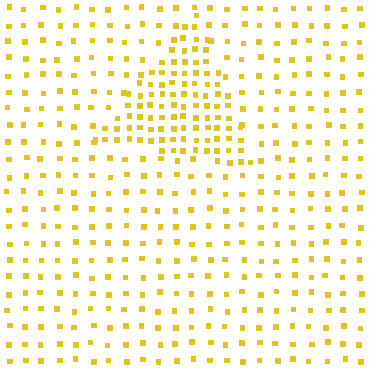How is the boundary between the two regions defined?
---
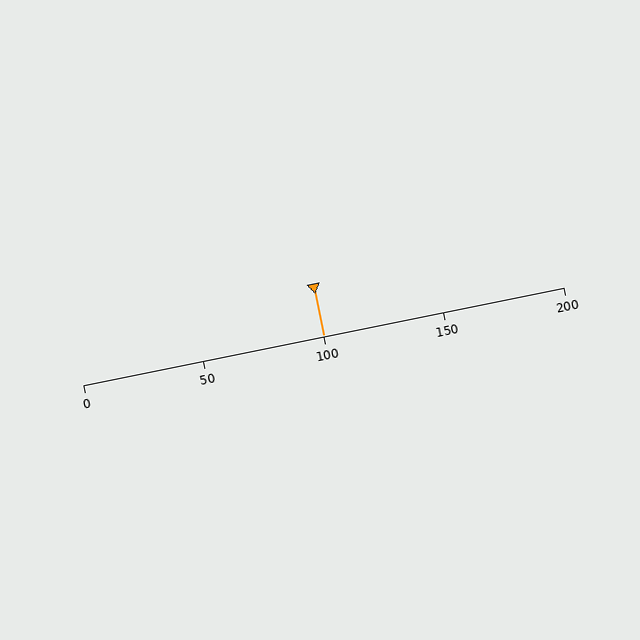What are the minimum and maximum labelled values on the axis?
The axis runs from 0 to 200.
* * *
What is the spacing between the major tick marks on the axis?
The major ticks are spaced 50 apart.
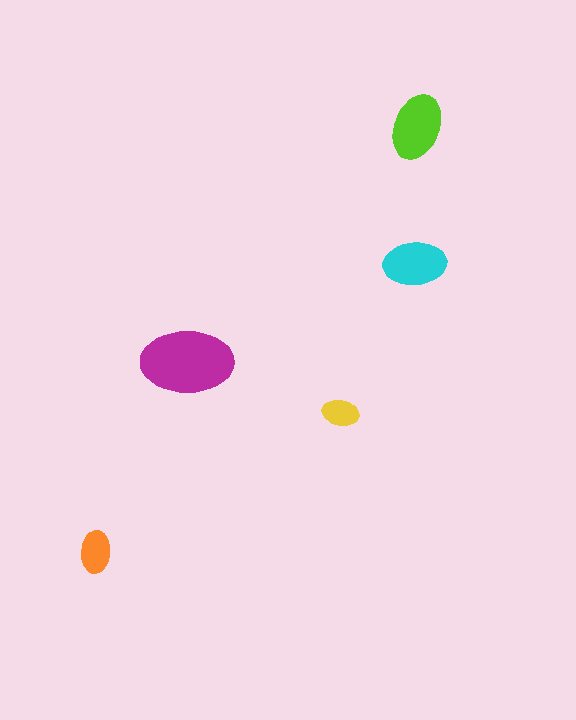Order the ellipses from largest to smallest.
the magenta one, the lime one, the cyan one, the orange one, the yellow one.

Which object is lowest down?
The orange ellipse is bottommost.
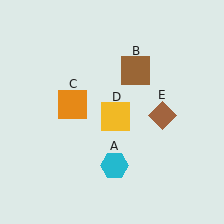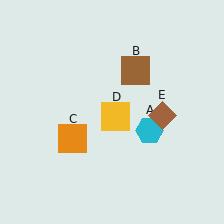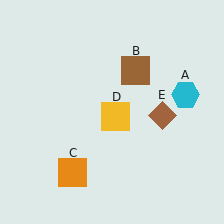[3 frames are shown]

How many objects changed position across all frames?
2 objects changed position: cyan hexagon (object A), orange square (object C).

=== YOUR GOAL ===
Repeat only the lines from the one with "What is the" down to the one with "[3 frames are shown]", word for word and both included, and leave the pictures out.

=== ANSWER IN FULL ===
What is the spacing between the major tick marks on the axis?
The major ticks are spaced 50 apart.
Order the ellipses from largest to smallest.
the magenta one, the lime one, the cyan one, the orange one, the yellow one.

Which object is lowest down?
The orange ellipse is bottommost.
[3 frames are shown]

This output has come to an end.